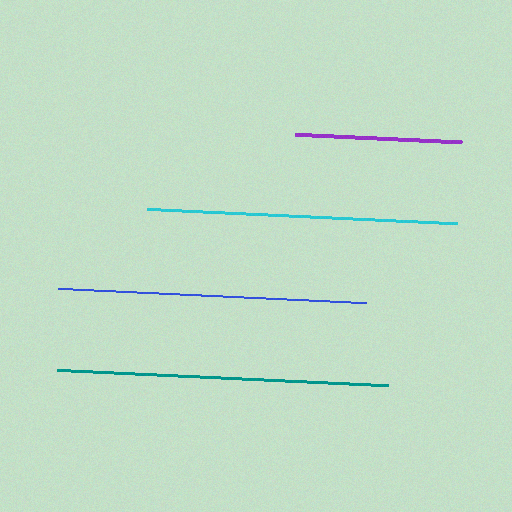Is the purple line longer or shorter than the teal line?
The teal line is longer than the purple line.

---

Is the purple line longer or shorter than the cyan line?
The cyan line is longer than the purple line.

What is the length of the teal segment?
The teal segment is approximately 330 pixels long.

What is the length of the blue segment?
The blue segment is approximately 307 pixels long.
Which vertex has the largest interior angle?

=== TASK INSTRUCTIONS ===
Copy exactly the lines from the line with "What is the length of the teal segment?" up to and including the line with "Which vertex has the largest interior angle?", and no other lines.

=== RESULT OF THE TASK ===
What is the length of the teal segment?
The teal segment is approximately 330 pixels long.

What is the length of the blue segment?
The blue segment is approximately 307 pixels long.
Which vertex has the largest interior angle?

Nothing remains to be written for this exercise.